§ INFORMATION SHOWN:

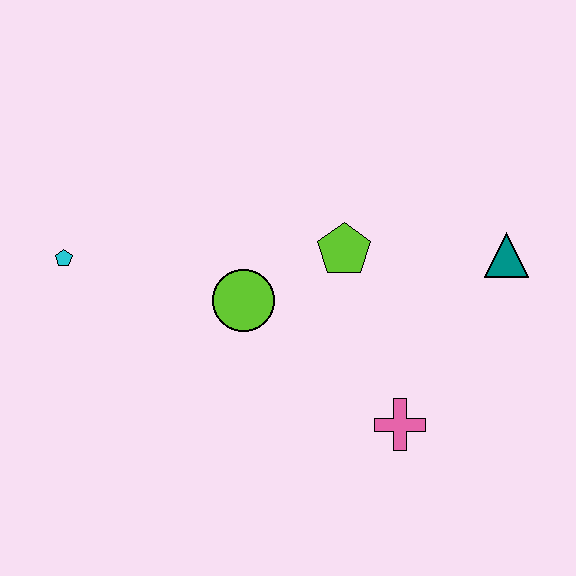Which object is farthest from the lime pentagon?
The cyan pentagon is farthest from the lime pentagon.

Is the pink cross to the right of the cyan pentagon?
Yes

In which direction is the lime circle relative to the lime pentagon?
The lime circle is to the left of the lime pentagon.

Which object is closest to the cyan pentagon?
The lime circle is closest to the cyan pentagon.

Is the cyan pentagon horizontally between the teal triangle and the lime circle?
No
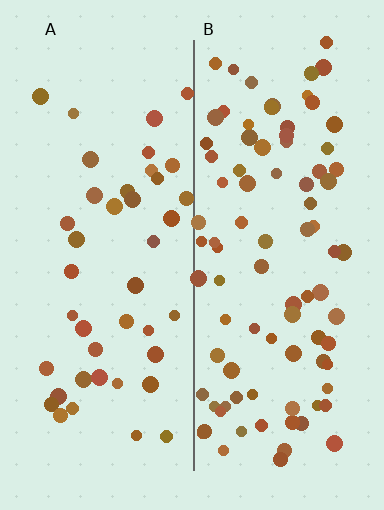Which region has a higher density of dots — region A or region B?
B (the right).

---

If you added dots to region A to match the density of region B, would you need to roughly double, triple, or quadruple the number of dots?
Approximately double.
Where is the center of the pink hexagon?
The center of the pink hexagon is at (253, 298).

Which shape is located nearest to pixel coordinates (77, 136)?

§ TASK DESCRIPTION: Extract and output the part that opens with the line containing "Where is the center of the pink hexagon?" and closes with the line containing "Which shape is", unchanged, ends included.

§ OUTPUT FOR THIS TASK:
Where is the center of the pink hexagon?
The center of the pink hexagon is at (253, 298).

Which shape is located nearest to pixel coordinates (77, 136)?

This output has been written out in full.